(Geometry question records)
┄┄┄┄┄┄

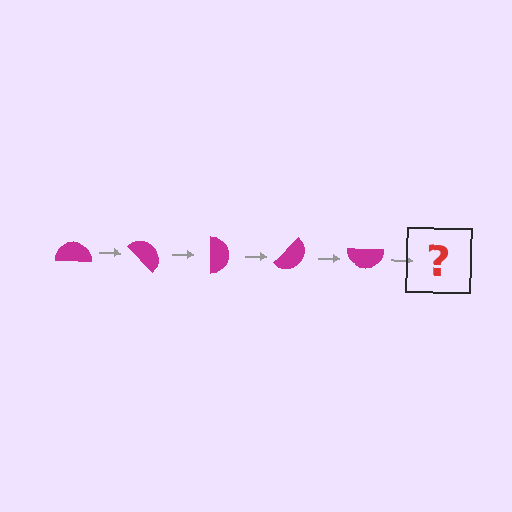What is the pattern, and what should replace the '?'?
The pattern is that the semicircle rotates 45 degrees clockwise each step. The '?' should be a magenta semicircle rotated 225 degrees clockwise.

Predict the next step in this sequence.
The next step is a magenta semicircle rotated 225 degrees clockwise.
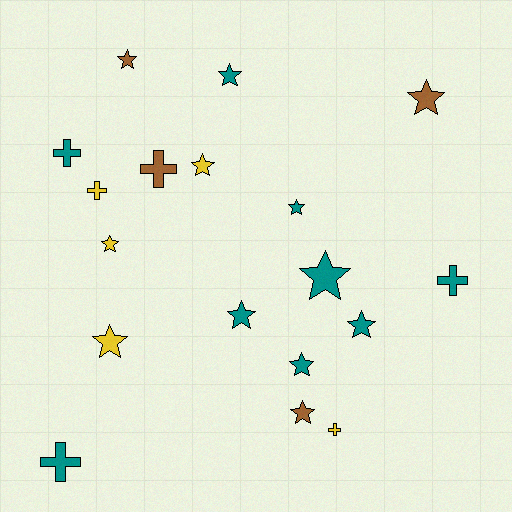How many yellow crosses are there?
There are 2 yellow crosses.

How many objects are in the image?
There are 18 objects.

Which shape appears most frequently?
Star, with 12 objects.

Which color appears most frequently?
Teal, with 9 objects.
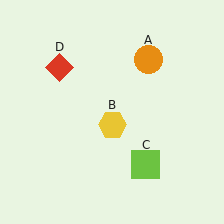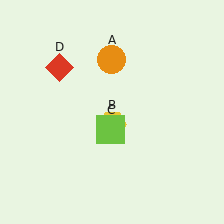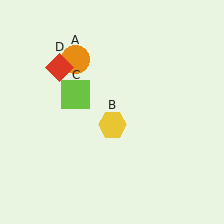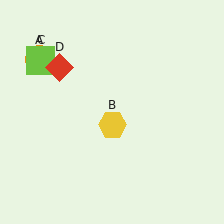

┄┄┄┄┄┄

» **WRITTEN REQUEST**: Go through the listing above and quote it exactly, apart from its images.

» **RIGHT ANSWER**:
What is the pattern, and what should replace the '?'?
The pattern is that the semicircle rotates 45 degrees clockwise each step. The '?' should be a magenta semicircle rotated 225 degrees clockwise.

Predict the next step in this sequence.
The next step is a magenta semicircle rotated 225 degrees clockwise.
How many yellow crosses are there?
There are 2 yellow crosses.

How many objects are in the image?
There are 18 objects.

Which shape appears most frequently?
Star, with 12 objects.

Which color appears most frequently?
Teal, with 9 objects.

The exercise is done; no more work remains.